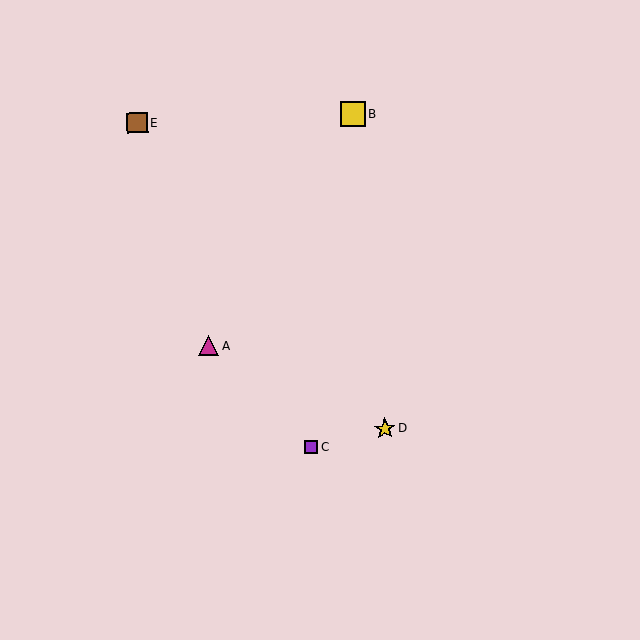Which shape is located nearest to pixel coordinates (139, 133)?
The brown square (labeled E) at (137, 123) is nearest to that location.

* * *

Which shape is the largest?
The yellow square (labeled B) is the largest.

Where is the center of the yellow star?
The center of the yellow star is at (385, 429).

--

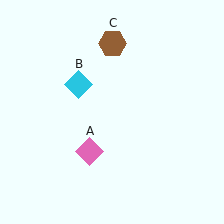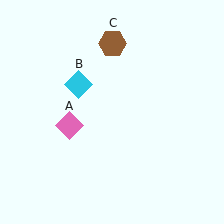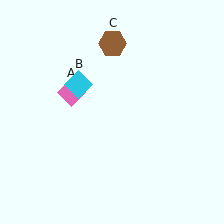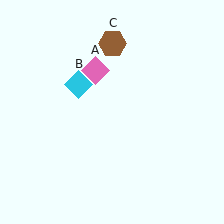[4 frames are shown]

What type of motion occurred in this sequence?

## [Requirement]
Among the entries above, take the lines from the one with "[4 frames are shown]" through the one with "What type of" and retype them exactly, leaving out the pictures.

## [Result of the task]
[4 frames are shown]

What type of motion occurred in this sequence?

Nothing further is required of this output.